[GOAL] Omit every picture and return the rest of the data unaltered.

== PROVIDED ENTRIES ==

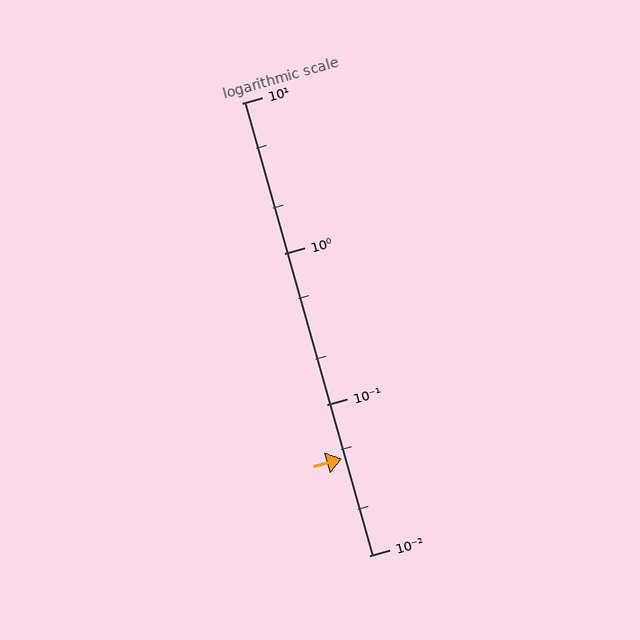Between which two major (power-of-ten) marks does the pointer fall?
The pointer is between 0.01 and 0.1.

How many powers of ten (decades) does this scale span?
The scale spans 3 decades, from 0.01 to 10.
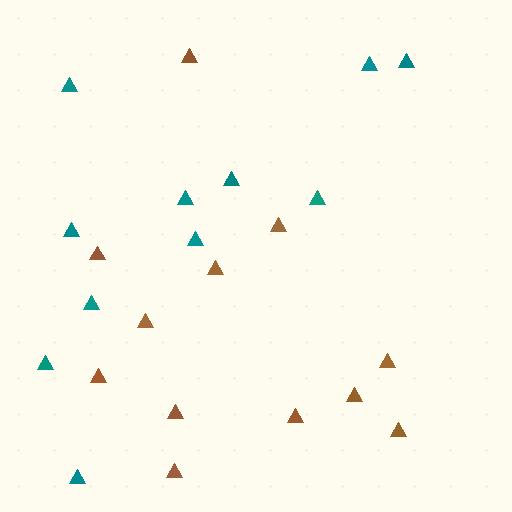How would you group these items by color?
There are 2 groups: one group of teal triangles (11) and one group of brown triangles (12).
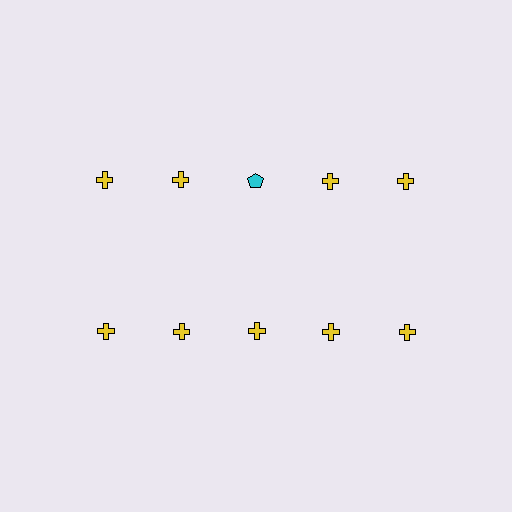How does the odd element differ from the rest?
It differs in both color (cyan instead of yellow) and shape (pentagon instead of cross).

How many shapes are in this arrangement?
There are 10 shapes arranged in a grid pattern.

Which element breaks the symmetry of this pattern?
The cyan pentagon in the top row, center column breaks the symmetry. All other shapes are yellow crosses.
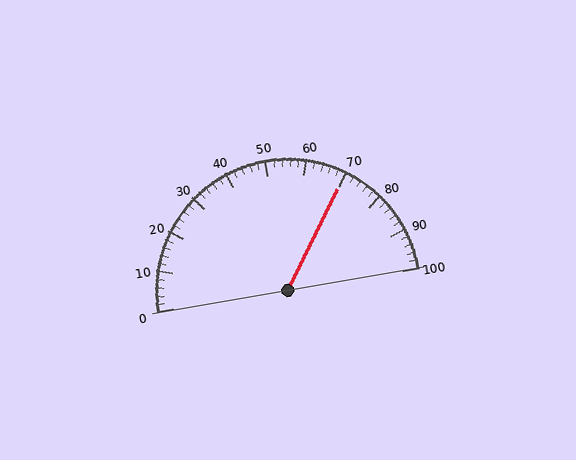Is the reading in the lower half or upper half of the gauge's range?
The reading is in the upper half of the range (0 to 100).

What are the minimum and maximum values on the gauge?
The gauge ranges from 0 to 100.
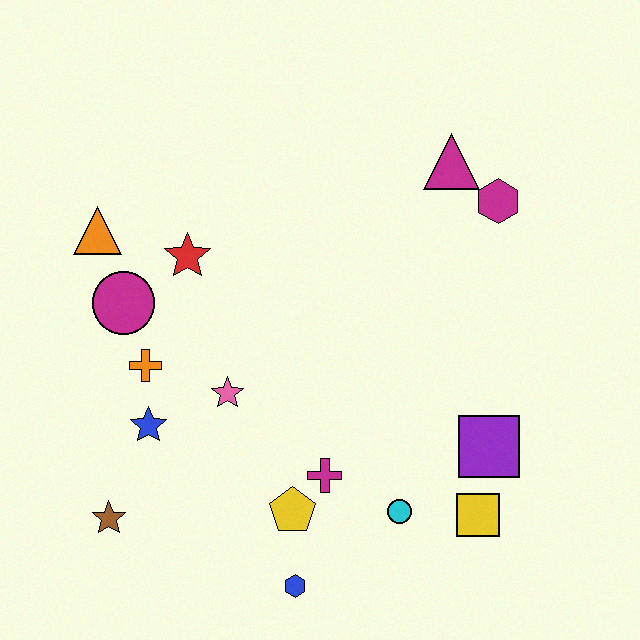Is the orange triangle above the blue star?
Yes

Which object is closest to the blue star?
The orange cross is closest to the blue star.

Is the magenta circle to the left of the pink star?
Yes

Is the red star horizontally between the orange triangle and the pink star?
Yes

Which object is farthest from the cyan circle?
The orange triangle is farthest from the cyan circle.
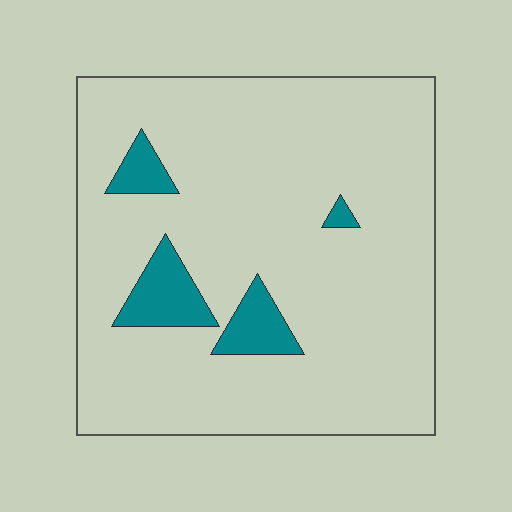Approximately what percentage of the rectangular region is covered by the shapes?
Approximately 10%.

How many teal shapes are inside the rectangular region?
4.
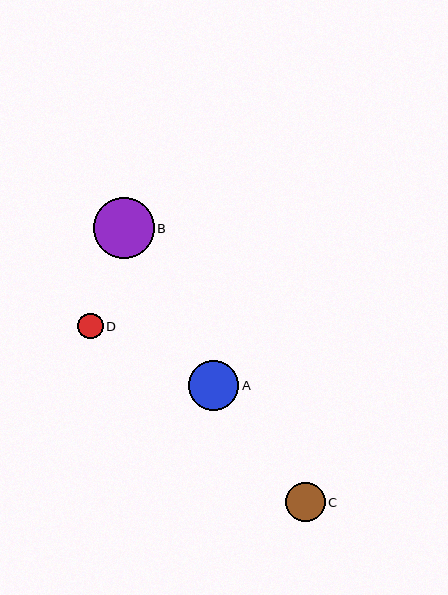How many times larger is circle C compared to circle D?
Circle C is approximately 1.5 times the size of circle D.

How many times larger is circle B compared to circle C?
Circle B is approximately 1.5 times the size of circle C.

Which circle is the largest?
Circle B is the largest with a size of approximately 61 pixels.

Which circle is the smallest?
Circle D is the smallest with a size of approximately 26 pixels.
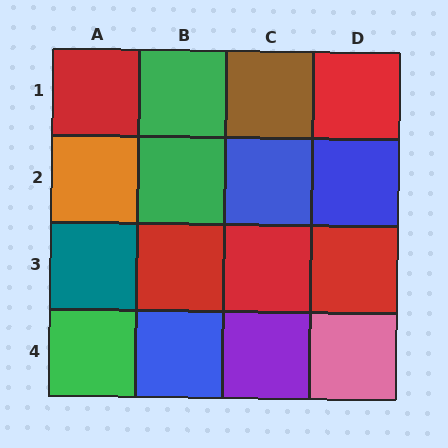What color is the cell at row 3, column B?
Red.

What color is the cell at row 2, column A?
Orange.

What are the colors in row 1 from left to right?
Red, green, brown, red.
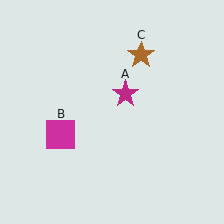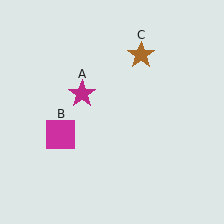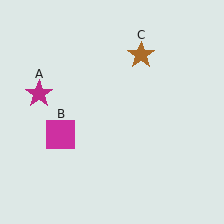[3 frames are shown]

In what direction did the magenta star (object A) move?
The magenta star (object A) moved left.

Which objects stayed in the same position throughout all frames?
Magenta square (object B) and brown star (object C) remained stationary.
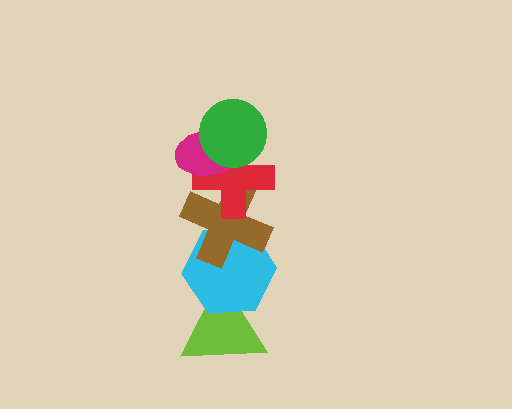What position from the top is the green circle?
The green circle is 1st from the top.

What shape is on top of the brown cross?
The red cross is on top of the brown cross.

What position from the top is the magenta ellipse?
The magenta ellipse is 2nd from the top.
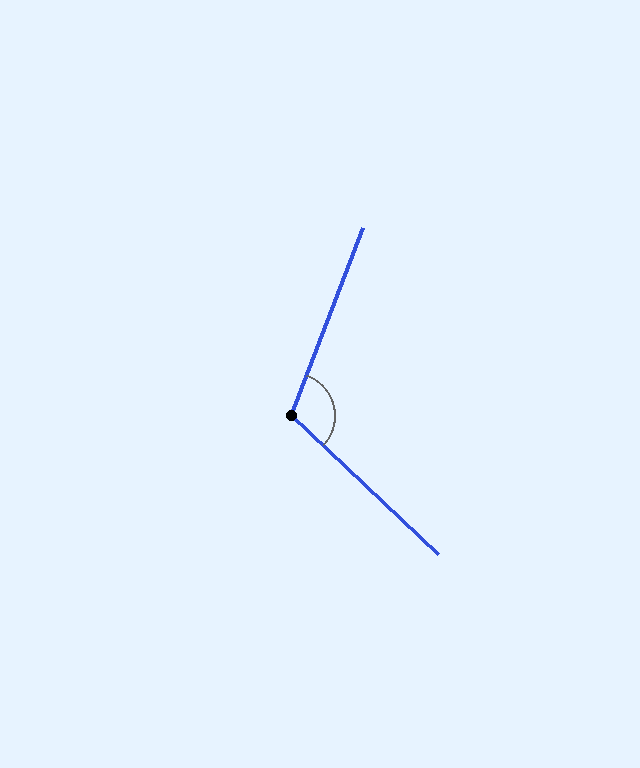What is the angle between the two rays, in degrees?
Approximately 113 degrees.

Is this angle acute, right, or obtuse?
It is obtuse.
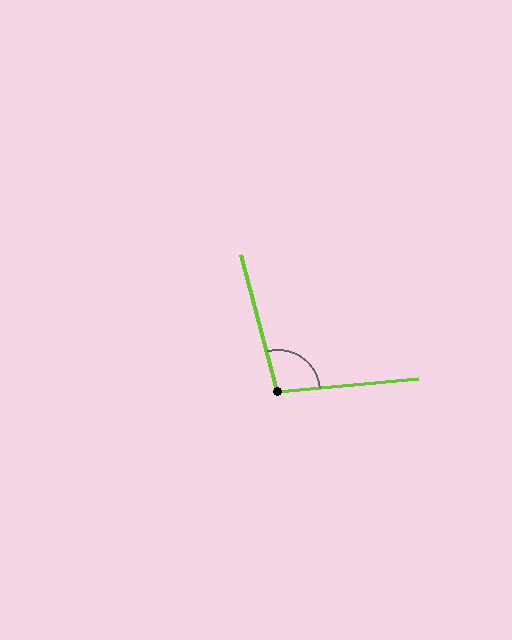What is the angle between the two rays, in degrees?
Approximately 99 degrees.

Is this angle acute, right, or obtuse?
It is obtuse.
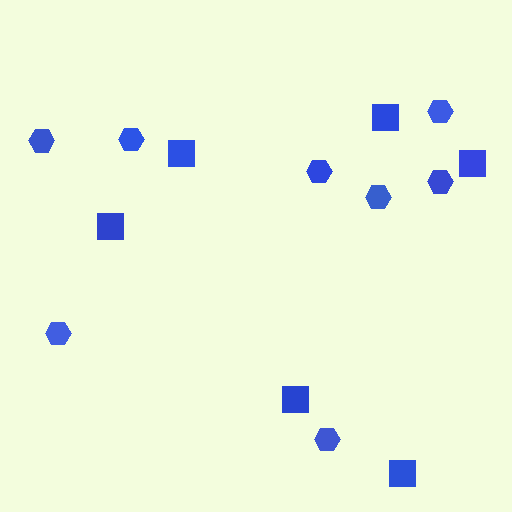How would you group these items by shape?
There are 2 groups: one group of hexagons (8) and one group of squares (6).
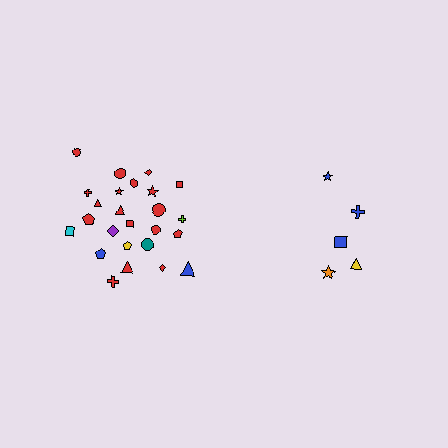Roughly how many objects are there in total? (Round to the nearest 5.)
Roughly 30 objects in total.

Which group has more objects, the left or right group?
The left group.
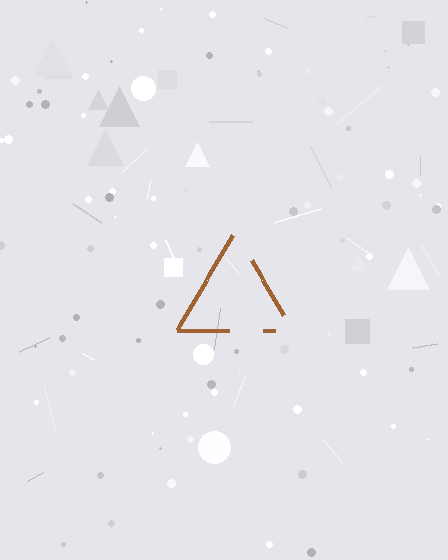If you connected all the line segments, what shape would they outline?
They would outline a triangle.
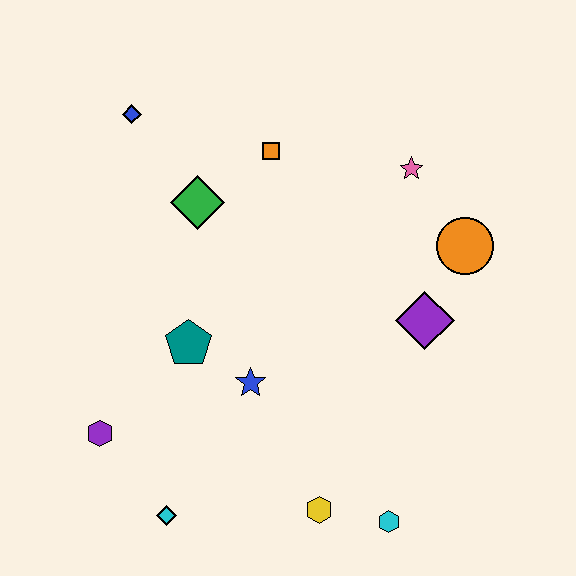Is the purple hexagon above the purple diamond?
No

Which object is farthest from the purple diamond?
The blue diamond is farthest from the purple diamond.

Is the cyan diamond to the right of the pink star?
No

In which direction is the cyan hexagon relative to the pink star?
The cyan hexagon is below the pink star.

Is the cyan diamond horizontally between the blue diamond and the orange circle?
Yes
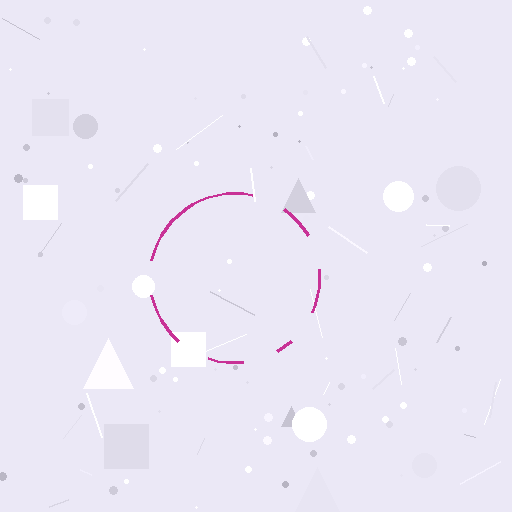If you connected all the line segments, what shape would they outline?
They would outline a circle.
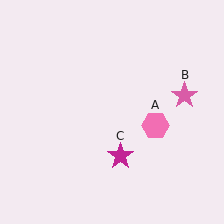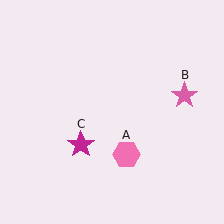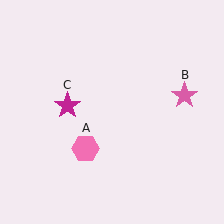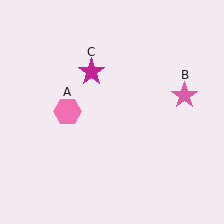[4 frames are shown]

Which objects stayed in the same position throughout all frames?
Pink star (object B) remained stationary.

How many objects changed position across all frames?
2 objects changed position: pink hexagon (object A), magenta star (object C).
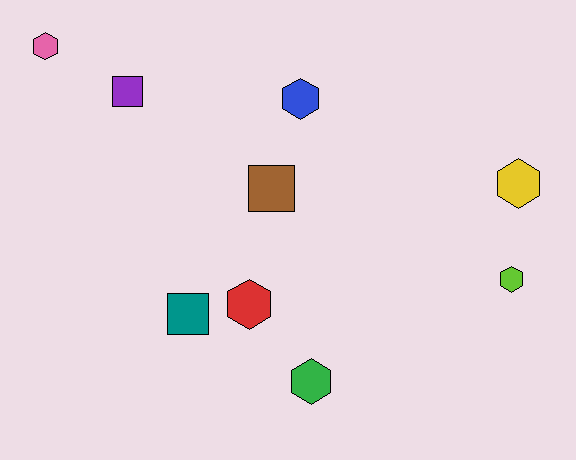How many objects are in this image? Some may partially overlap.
There are 9 objects.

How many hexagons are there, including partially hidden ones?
There are 6 hexagons.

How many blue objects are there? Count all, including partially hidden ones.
There is 1 blue object.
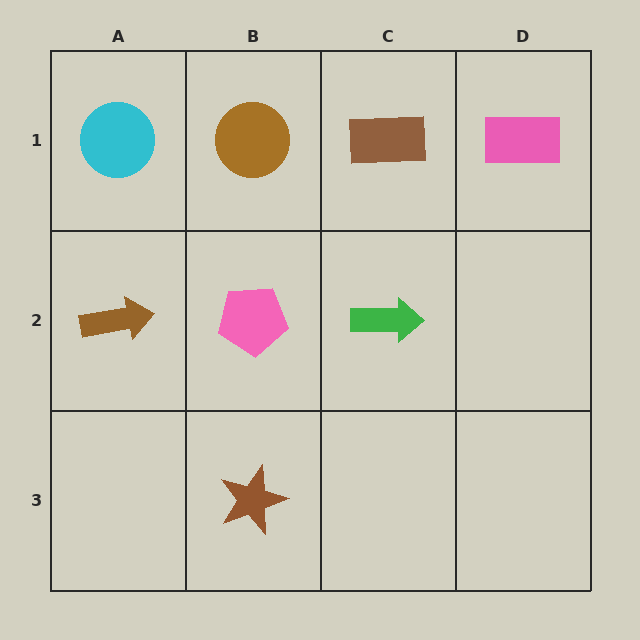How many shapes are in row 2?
3 shapes.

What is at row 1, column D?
A pink rectangle.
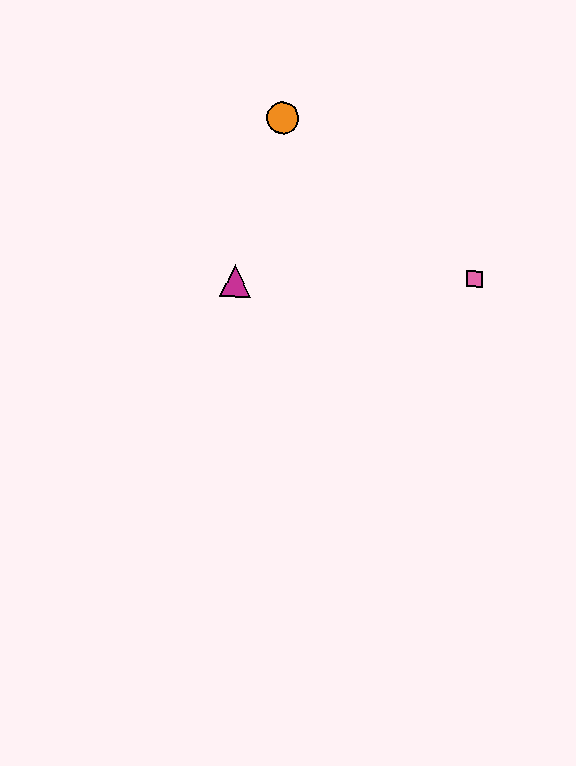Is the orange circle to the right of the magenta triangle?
Yes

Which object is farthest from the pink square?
The orange circle is farthest from the pink square.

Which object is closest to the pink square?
The magenta triangle is closest to the pink square.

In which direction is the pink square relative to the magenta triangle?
The pink square is to the right of the magenta triangle.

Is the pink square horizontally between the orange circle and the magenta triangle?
No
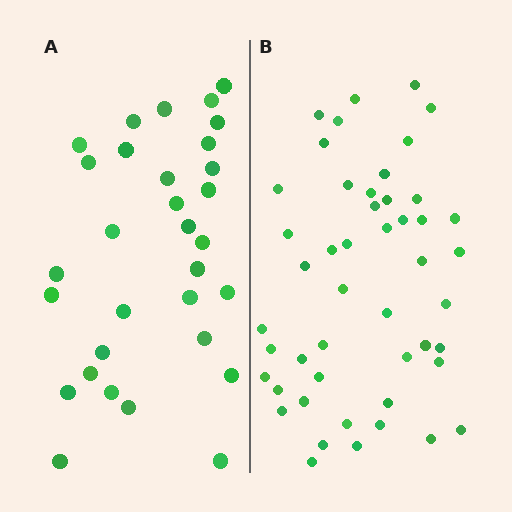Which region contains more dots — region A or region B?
Region B (the right region) has more dots.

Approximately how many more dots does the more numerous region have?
Region B has approximately 15 more dots than region A.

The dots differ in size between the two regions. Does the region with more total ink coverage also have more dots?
No. Region A has more total ink coverage because its dots are larger, but region B actually contains more individual dots. Total area can be misleading — the number of items is what matters here.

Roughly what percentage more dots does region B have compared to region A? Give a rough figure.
About 55% more.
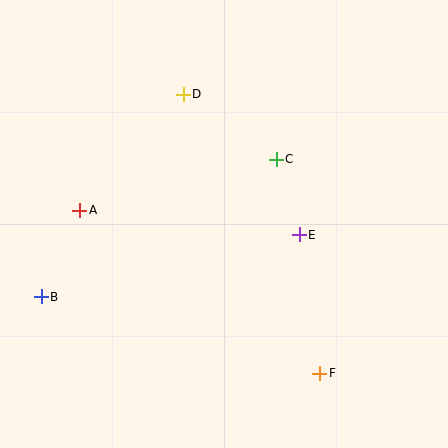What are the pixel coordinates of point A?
Point A is at (80, 210).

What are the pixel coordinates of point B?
Point B is at (41, 297).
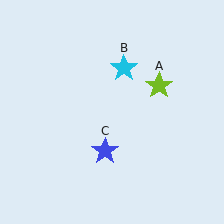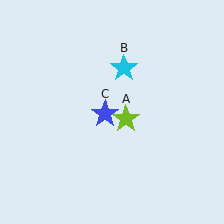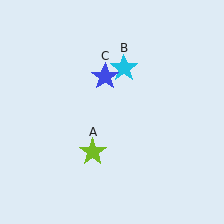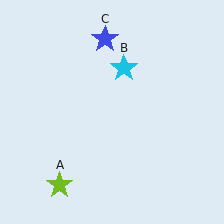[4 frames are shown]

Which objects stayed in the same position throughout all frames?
Cyan star (object B) remained stationary.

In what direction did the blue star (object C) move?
The blue star (object C) moved up.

===

[EXERCISE OUTPUT]
Between which two major (power-of-ten) marks does the pointer fall?
The pointer is between 0.01 and 0.1.

How many powers of ten (decades) does this scale span?
The scale spans 3 decades, from 0.01 to 10.
How would you group these items by color?
There are 2 groups: one group of teal triangles (11) and one group of brown triangles (12).
How does the odd element differ from the rest?
It differs in both color (cyan instead of yellow) and shape (pentagon instead of cross).

How many shapes are in this arrangement?
There are 10 shapes arranged in a grid pattern.

Which element breaks the symmetry of this pattern?
The cyan pentagon in the top row, center column breaks the symmetry. All other shapes are yellow crosses.
Is the reading in the lower half or upper half of the gauge's range?
The reading is in the upper half of the range (0 to 100).

What are the minimum and maximum values on the gauge?
The gauge ranges from 0 to 100.
Is the orange triangle above the blue star?
Yes

Which object is closest to the blue star?
The orange cross is closest to the blue star.

Is the magenta circle to the left of the pink star?
Yes

Is the red star horizontally between the orange triangle and the pink star?
Yes

Which object is farthest from the cyan circle?
The orange triangle is farthest from the cyan circle.
Approximately what percentage of the rectangular region is covered by the shapes?
Approximately 10%.

How many teal shapes are inside the rectangular region?
4.
How many times larger is circle C compared to circle D?
Circle C is approximately 1.5 times the size of circle D.

How many times larger is circle B compared to circle C?
Circle B is approximately 1.5 times the size of circle C.

Which circle is the largest?
Circle B is the largest with a size of approximately 61 pixels.

Which circle is the smallest?
Circle D is the smallest with a size of approximately 26 pixels.
What color is the cell at row 3, column B?
Red.

What color is the cell at row 2, column A?
Orange.

What are the colors in row 1 from left to right?
Red, green, brown, red.
[3 frames are shown]

In what direction did the magenta star (object A) move?
The magenta star (object A) moved left.

Which objects stayed in the same position throughout all frames?
Magenta square (object B) and brown star (object C) remained stationary.
What position from the top is the green circle?
The green circle is 1st from the top.

What shape is on top of the brown cross?
The red cross is on top of the brown cross.

What position from the top is the magenta ellipse?
The magenta ellipse is 2nd from the top.
What is the angle between the two rays, in degrees?
Approximately 113 degrees.

Is this angle acute, right, or obtuse?
It is obtuse.
What is the angle between the two rays, in degrees?
Approximately 99 degrees.

Is this angle acute, right, or obtuse?
It is obtuse.
How would you group these items by shape?
There are 2 groups: one group of hexagons (8) and one group of squares (6).
Roughly how many objects are there in total? (Round to the nearest 5.)
Roughly 30 objects in total.

Which group has more objects, the left or right group?
The left group.
If you connected all the line segments, what shape would they outline?
They would outline a triangle.
Is the purple hexagon above the purple diamond?
No

Which object is farthest from the purple diamond?
The blue diamond is farthest from the purple diamond.

Is the cyan diamond to the right of the pink star?
No

In which direction is the cyan hexagon relative to the pink star?
The cyan hexagon is below the pink star.

Is the cyan diamond horizontally between the blue diamond and the orange circle?
Yes
If you connected all the line segments, what shape would they outline?
They would outline a circle.
[4 frames are shown]

Which objects stayed in the same position throughout all frames?
Pink star (object B) remained stationary.

How many objects changed position across all frames?
2 objects changed position: pink hexagon (object A), magenta star (object C).
How many objects are in this image? Some may partially overlap.
There are 9 objects.

How many hexagons are there, including partially hidden ones?
There are 6 hexagons.

How many blue objects are there? Count all, including partially hidden ones.
There is 1 blue object.
How many shapes are in row 2?
3 shapes.

What is at row 1, column D?
A pink rectangle.
Is the orange circle to the right of the magenta triangle?
Yes

Which object is farthest from the pink square?
The orange circle is farthest from the pink square.

Which object is closest to the pink square?
The magenta triangle is closest to the pink square.

In which direction is the pink square relative to the magenta triangle?
The pink square is to the right of the magenta triangle.

Is the pink square horizontally between the orange circle and the magenta triangle?
No
Which region contains more dots — region A or region B?
Region B (the right region) has more dots.

Approximately how many more dots does the more numerous region have?
Region B has approximately 15 more dots than region A.

The dots differ in size between the two regions. Does the region with more total ink coverage also have more dots?
No. Region A has more total ink coverage because its dots are larger, but region B actually contains more individual dots. Total area can be misleading — the number of items is what matters here.

Roughly what percentage more dots does region B have compared to region A? Give a rough figure.
About 55% more.
What are the pixel coordinates of point A?
Point A is at (80, 210).

What are the pixel coordinates of point B?
Point B is at (41, 297).
[4 frames are shown]

Which objects stayed in the same position throughout all frames?
Cyan star (object B) remained stationary.

In what direction did the blue star (object C) move?
The blue star (object C) moved up.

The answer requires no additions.